◆ WHAT THE TASK ASKS:
Output all records precisely as written.
########
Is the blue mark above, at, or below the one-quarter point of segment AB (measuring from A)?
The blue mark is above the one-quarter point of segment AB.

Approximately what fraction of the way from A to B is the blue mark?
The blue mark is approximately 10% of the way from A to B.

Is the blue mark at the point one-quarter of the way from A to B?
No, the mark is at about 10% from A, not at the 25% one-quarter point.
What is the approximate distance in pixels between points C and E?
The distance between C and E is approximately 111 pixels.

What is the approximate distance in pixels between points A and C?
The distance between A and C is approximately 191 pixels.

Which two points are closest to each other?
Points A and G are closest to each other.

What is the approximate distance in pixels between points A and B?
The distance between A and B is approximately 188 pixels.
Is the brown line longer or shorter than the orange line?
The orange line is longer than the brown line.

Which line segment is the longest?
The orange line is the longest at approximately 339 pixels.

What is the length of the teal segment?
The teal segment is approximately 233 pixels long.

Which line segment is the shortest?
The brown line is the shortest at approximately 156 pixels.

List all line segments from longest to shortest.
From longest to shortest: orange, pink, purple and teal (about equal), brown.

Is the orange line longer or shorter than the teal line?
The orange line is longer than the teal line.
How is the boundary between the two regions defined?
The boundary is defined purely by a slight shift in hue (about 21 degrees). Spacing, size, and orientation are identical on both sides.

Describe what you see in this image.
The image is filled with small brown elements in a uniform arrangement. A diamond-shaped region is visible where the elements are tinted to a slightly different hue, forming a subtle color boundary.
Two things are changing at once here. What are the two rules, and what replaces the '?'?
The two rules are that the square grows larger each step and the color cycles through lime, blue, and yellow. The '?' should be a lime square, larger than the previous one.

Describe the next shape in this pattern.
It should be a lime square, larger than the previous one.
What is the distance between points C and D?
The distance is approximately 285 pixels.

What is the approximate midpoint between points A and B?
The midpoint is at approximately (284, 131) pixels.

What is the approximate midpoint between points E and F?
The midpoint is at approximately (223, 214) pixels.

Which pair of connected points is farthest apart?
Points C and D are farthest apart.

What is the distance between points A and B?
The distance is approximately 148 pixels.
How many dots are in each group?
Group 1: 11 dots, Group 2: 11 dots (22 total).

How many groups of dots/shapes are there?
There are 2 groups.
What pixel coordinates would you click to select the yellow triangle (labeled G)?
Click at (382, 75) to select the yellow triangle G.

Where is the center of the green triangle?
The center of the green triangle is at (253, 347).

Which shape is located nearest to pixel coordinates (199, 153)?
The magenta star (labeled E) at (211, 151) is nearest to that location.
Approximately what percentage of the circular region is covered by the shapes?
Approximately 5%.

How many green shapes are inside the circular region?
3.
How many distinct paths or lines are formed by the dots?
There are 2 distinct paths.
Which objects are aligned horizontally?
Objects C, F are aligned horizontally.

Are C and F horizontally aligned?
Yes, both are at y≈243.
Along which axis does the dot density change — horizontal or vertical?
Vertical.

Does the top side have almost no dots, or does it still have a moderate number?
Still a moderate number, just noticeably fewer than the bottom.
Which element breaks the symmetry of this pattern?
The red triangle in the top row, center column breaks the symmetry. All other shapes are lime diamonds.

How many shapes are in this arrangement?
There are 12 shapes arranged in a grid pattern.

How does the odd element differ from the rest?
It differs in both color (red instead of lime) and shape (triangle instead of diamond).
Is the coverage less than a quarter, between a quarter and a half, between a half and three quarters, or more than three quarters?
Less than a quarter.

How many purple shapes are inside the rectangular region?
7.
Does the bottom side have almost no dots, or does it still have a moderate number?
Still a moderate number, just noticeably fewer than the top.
########
◆ FINISHED ANSWER:
Is the blue mark above, at, or below the one-quarter point of segment AB (measuring from A)?
The blue mark is above the one-quarter point of segment AB.

Approximately what fraction of the way from A to B is the blue mark?
The blue mark is approximately 10% of the way from A to B.

Is the blue mark at the point one-quarter of the way from A to B?
No, the mark is at about 10% from A, not at the 25% one-quarter point.
What is the approximate distance in pixels between points C and E?
The distance between C and E is approximately 111 pixels.

What is the approximate distance in pixels between points A and C?
The distance between A and C is approximately 191 pixels.

Which two points are closest to each other?
Points A and G are closest to each other.

What is the approximate distance in pixels between points A and B?
The distance between A and B is approximately 188 pixels.
Is the brown line longer or shorter than the orange line?
The orange line is longer than the brown line.

Which line segment is the longest?
The orange line is the longest at approximately 339 pixels.

What is the length of the teal segment?
The teal segment is approximately 233 pixels long.

Which line segment is the shortest?
The brown line is the shortest at approximately 156 pixels.

List all line segments from longest to shortest.
From longest to shortest: orange, pink, purple and teal (about equal), brown.

Is the orange line longer or shorter than the teal line?
The orange line is longer than the teal line.
How is the boundary between the two regions defined?
The boundary is defined purely by a slight shift in hue (about 21 degrees). Spacing, size, and orientation are identical on both sides.

Describe what you see in this image.
The image is filled with small brown elements in a uniform arrangement. A diamond-shaped region is visible where the elements are tinted to a slightly different hue, forming a subtle color boundary.
Two things are changing at once here. What are the two rules, and what replaces the '?'?
The two rules are that the square grows larger each step and the color cycles through lime, blue, and yellow. The '?' should be a lime square, larger than the previous one.

Describe the next shape in this pattern.
It should be a lime square, larger than the previous one.
What is the distance between points C and D?
The distance is approximately 285 pixels.

What is the approximate midpoint between points A and B?
The midpoint is at approximately (284, 131) pixels.

What is the approximate midpoint between points E and F?
The midpoint is at approximately (223, 214) pixels.

Which pair of connected points is farthest apart?
Points C and D are farthest apart.

What is the distance between points A and B?
The distance is approximately 148 pixels.
How many dots are in each group?
Group 1: 11 dots, Group 2: 11 dots (22 total).

How many groups of dots/shapes are there?
There are 2 groups.
What pixel coordinates would you click to select the yellow triangle (labeled G)?
Click at (382, 75) to select the yellow triangle G.

Where is the center of the green triangle?
The center of the green triangle is at (253, 347).

Which shape is located nearest to pixel coordinates (199, 153)?
The magenta star (labeled E) at (211, 151) is nearest to that location.
Approximately what percentage of the circular region is covered by the shapes?
Approximately 5%.

How many green shapes are inside the circular region?
3.
How many distinct paths or lines are formed by the dots?
There are 2 distinct paths.
Which objects are aligned horizontally?
Objects C, F are aligned horizontally.

Are C and F horizontally aligned?
Yes, both are at y≈243.
Along which axis does the dot density change — horizontal or vertical?
Vertical.

Does the top side have almost no dots, or does it still have a moderate number?
Still a moderate number, just noticeably fewer than the bottom.
Which element breaks the symmetry of this pattern?
The red triangle in the top row, center column breaks the symmetry. All other shapes are lime diamonds.

How many shapes are in this arrangement?
There are 12 shapes arranged in a grid pattern.

How does the odd element differ from the rest?
It differs in both color (red instead of lime) and shape (triangle instead of diamond).
Is the coverage less than a quarter, between a quarter and a half, between a half and three quarters, or more than three quarters?
Less than a quarter.

How many purple shapes are inside the rectangular region?
7.
Does the bottom side have almost no dots, or does it still have a moderate number?
Still a moderate number, just noticeably fewer than the top.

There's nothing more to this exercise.